### STATED EXERCISE
Omit the pictures from the entries below and retype everything else exactly.

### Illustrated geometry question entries

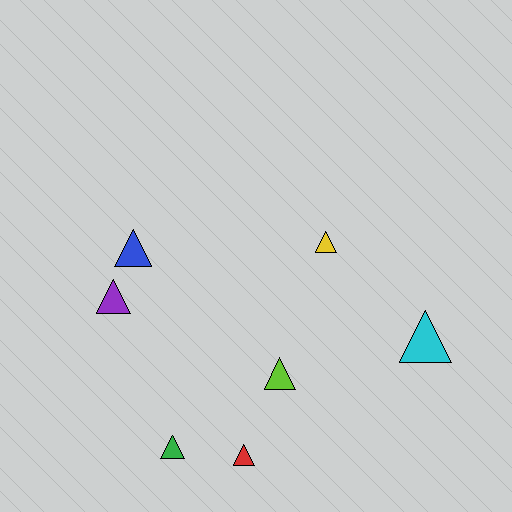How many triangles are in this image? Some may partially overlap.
There are 7 triangles.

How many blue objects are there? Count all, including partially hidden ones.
There is 1 blue object.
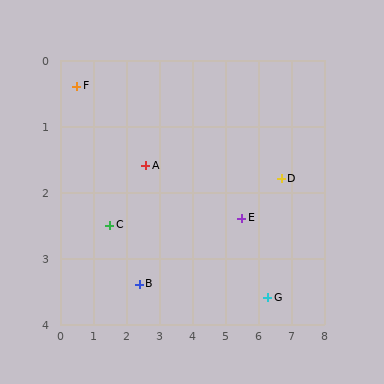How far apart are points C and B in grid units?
Points C and B are about 1.3 grid units apart.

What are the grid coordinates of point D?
Point D is at approximately (6.7, 1.8).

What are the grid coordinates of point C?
Point C is at approximately (1.5, 2.5).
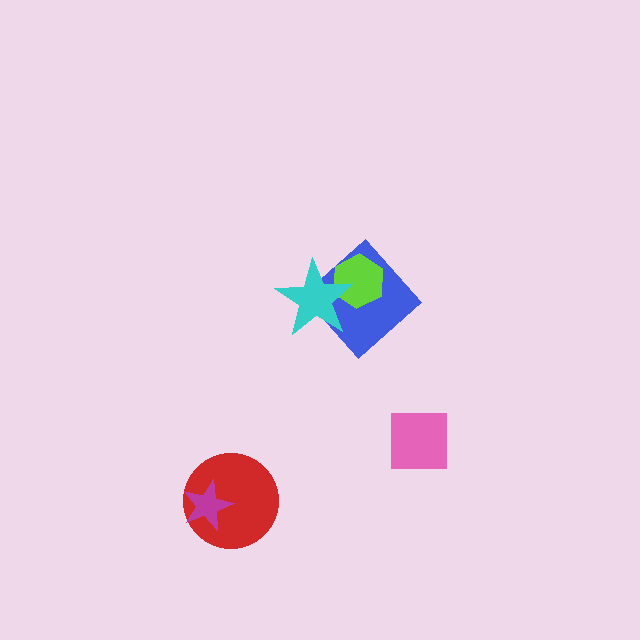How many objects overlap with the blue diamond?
2 objects overlap with the blue diamond.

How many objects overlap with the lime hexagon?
2 objects overlap with the lime hexagon.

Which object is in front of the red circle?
The magenta star is in front of the red circle.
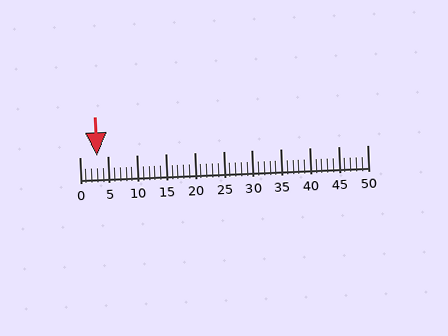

### REPLY TO THE EXERCISE
How many triangles are in this image? Some may partially overlap.
There are 7 triangles.

How many blue objects are there? Count all, including partially hidden ones.
There is 1 blue object.
How far apart are points C and B in grid units?
Points C and B are about 1.3 grid units apart.

What are the grid coordinates of point D?
Point D is at approximately (6.7, 1.8).

What are the grid coordinates of point C?
Point C is at approximately (1.5, 2.5).
How many objects overlap with the blue diamond?
2 objects overlap with the blue diamond.

How many objects overlap with the lime hexagon?
2 objects overlap with the lime hexagon.

Which object is in front of the red circle?
The magenta star is in front of the red circle.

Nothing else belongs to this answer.